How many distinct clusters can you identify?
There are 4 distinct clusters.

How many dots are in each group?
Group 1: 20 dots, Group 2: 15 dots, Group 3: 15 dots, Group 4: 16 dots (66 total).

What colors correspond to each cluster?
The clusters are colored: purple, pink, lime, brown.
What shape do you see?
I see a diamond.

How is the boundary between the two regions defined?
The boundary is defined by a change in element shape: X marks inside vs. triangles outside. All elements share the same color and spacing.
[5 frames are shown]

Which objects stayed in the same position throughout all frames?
━━━━
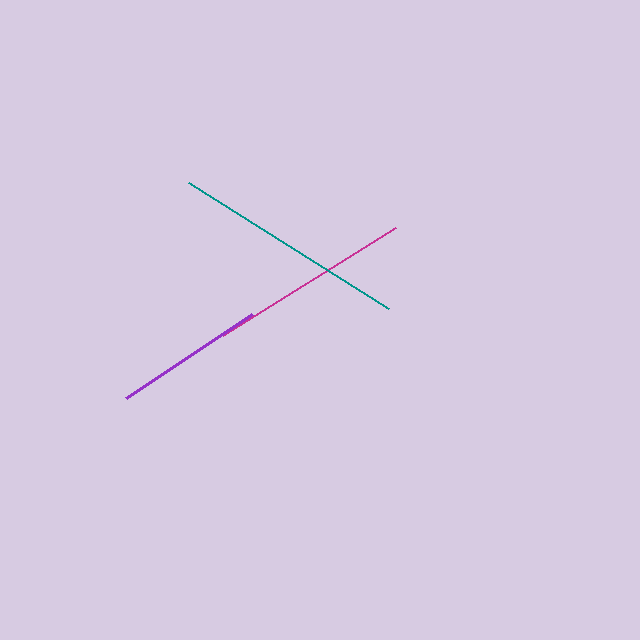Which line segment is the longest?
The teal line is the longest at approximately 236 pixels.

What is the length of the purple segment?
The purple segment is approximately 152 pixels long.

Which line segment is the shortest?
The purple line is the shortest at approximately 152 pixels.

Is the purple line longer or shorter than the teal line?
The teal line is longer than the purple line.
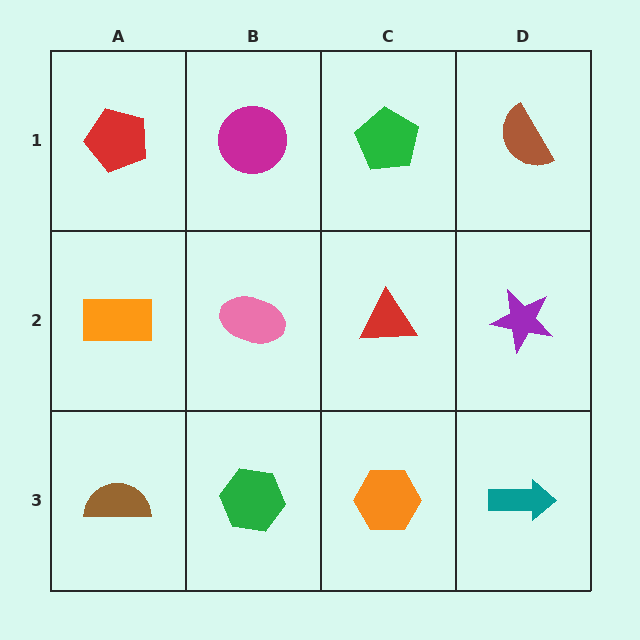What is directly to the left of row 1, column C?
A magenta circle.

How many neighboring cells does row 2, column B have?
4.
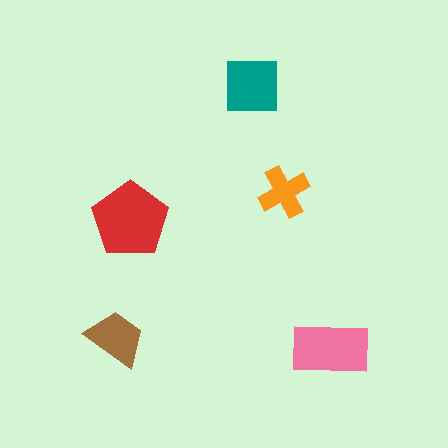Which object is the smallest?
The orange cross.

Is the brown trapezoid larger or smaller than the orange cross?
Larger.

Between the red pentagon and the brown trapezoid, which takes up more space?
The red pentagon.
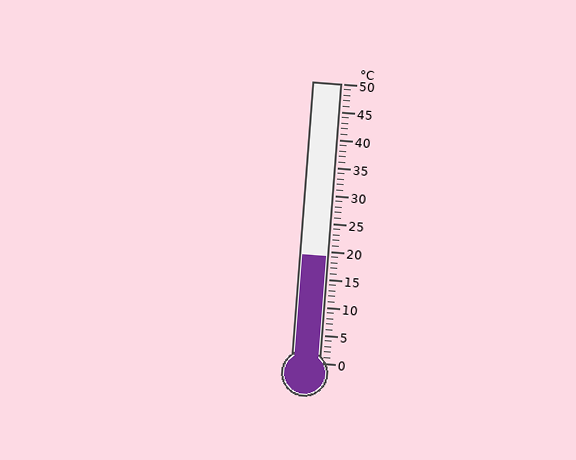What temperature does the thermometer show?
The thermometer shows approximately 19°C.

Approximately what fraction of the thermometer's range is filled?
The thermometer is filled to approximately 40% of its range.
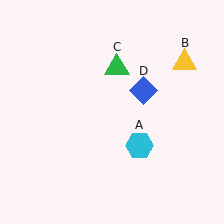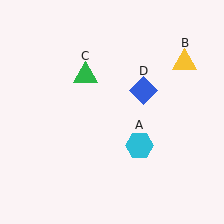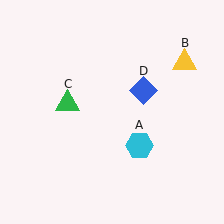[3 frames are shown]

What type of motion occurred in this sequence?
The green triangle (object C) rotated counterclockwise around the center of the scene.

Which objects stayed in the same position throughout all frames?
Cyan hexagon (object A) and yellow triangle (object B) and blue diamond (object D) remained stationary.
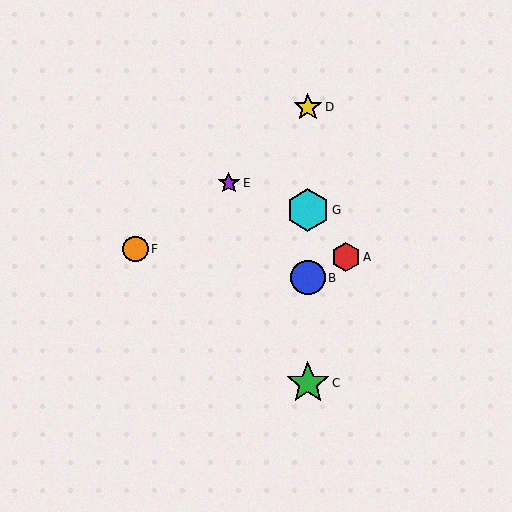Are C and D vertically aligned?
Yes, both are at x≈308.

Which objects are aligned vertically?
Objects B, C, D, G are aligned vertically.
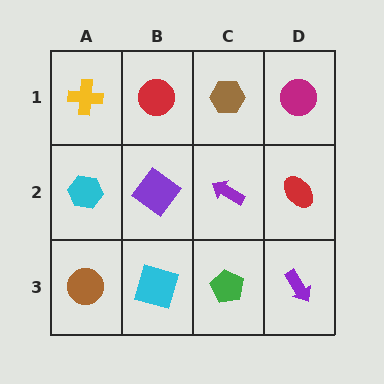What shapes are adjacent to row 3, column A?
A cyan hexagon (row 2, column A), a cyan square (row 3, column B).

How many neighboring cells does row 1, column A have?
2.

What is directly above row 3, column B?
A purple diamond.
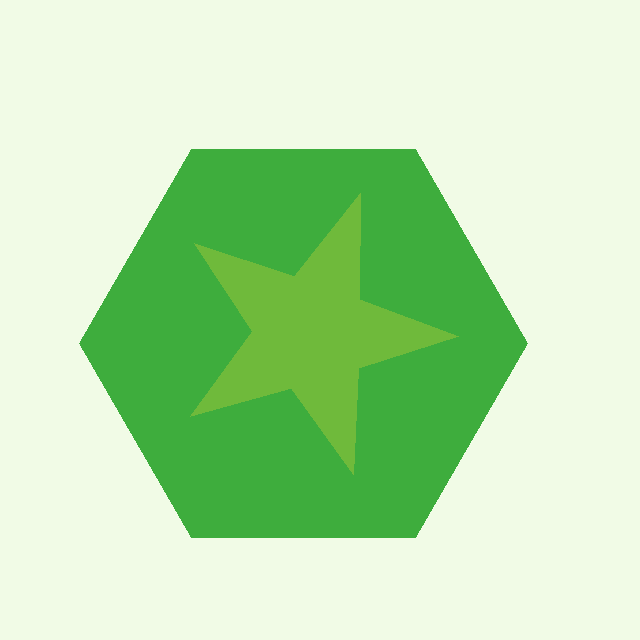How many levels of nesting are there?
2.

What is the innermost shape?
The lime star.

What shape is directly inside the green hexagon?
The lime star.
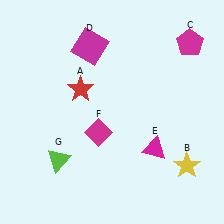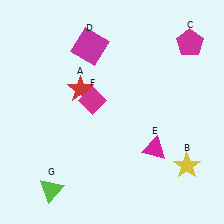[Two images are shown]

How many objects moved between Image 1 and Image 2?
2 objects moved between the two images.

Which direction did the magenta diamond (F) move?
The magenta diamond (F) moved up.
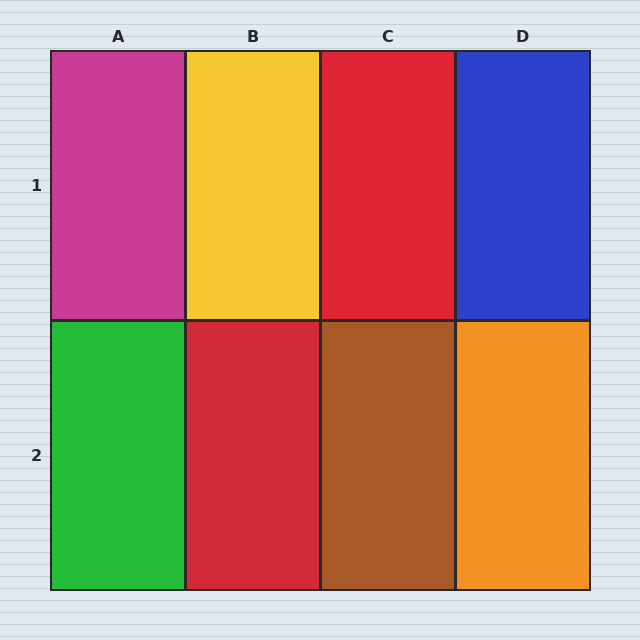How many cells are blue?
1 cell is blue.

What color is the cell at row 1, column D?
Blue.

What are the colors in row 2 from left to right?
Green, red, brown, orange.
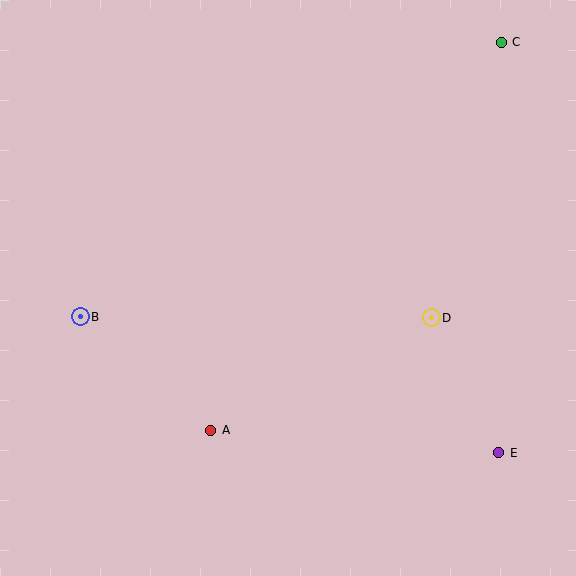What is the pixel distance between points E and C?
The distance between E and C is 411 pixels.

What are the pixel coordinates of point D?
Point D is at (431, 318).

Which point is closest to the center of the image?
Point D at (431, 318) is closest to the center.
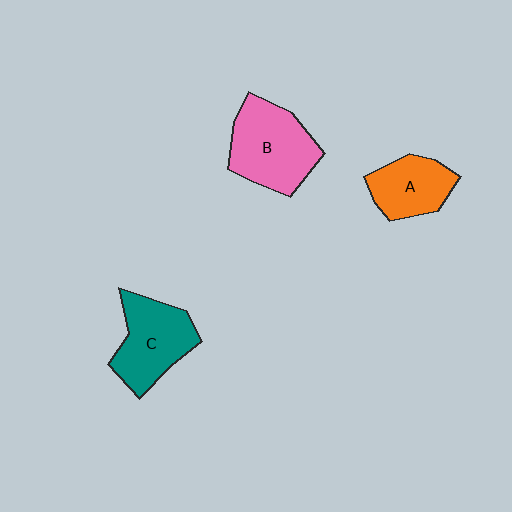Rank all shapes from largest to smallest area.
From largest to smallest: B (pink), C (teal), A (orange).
━━━━
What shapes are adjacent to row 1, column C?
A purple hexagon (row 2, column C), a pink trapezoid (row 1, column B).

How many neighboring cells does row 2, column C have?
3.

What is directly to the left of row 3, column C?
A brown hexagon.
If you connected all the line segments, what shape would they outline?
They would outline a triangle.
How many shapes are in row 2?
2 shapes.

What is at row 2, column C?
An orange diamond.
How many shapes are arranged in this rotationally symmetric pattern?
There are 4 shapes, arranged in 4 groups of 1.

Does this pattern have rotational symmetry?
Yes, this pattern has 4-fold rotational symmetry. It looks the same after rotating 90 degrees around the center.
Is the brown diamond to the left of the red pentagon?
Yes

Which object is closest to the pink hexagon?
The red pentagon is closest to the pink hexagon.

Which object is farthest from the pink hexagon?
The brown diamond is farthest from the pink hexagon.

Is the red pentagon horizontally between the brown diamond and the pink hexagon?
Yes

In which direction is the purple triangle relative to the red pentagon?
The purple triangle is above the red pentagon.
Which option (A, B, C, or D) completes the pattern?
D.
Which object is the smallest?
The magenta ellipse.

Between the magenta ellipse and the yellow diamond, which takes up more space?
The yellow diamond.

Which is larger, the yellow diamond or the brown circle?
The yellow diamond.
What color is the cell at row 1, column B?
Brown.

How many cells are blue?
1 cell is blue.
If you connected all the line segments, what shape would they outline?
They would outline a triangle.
━━━━
## Task requirements
In the listing above, find the line containing "What temperature does the thermometer show?" and the line containing "[3 frames are shown]"; print those lines and every line between them exactly, leaving out pictures.

## Solution to the exercise
What temperature does the thermometer show?
The thermometer shows approximately 19°C.

Approximately what fraction of the thermometer's range is filled?
The thermometer is filled to approximately 40% of its range.
[3 frames are shown]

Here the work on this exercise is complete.